━━━ RECORD SET
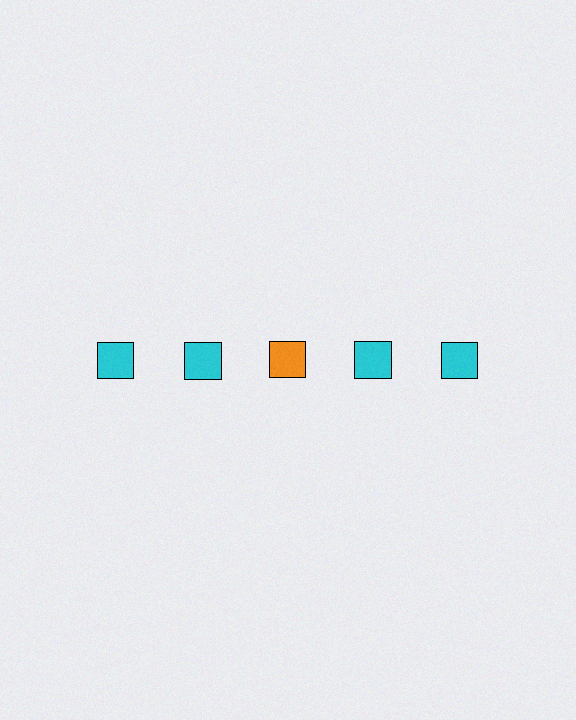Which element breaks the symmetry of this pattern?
The orange square in the top row, center column breaks the symmetry. All other shapes are cyan squares.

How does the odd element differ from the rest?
It has a different color: orange instead of cyan.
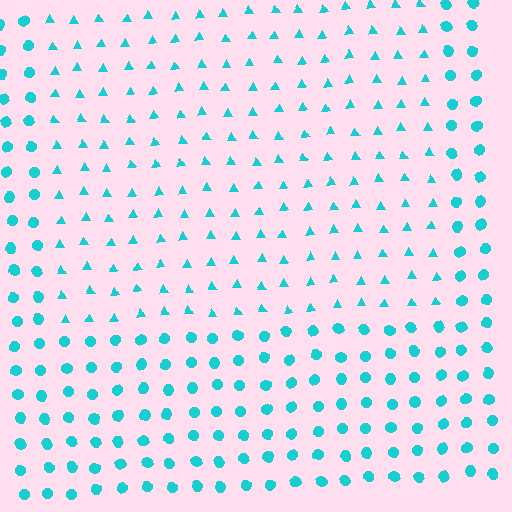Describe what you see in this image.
The image is filled with small cyan elements arranged in a uniform grid. A rectangle-shaped region contains triangles, while the surrounding area contains circles. The boundary is defined purely by the change in element shape.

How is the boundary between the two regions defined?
The boundary is defined by a change in element shape: triangles inside vs. circles outside. All elements share the same color and spacing.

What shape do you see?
I see a rectangle.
━━━━━━
:: WHAT YOU HAVE TO DO ::
Your task is to repeat the material above exactly, without its pictures.

:: WRITTEN ANSWER ::
Which element breaks the symmetry of this pattern?
The orange square in the top row, center column breaks the symmetry. All other shapes are cyan squares.

How does the odd element differ from the rest?
It has a different color: orange instead of cyan.
Describe what you see in this image.
The image is filled with small cyan elements arranged in a uniform grid. A rectangle-shaped region contains triangles, while the surrounding area contains circles. The boundary is defined purely by the change in element shape.

How is the boundary between the two regions defined?
The boundary is defined by a change in element shape: triangles inside vs. circles outside. All elements share the same color and spacing.

What shape do you see?
I see a rectangle.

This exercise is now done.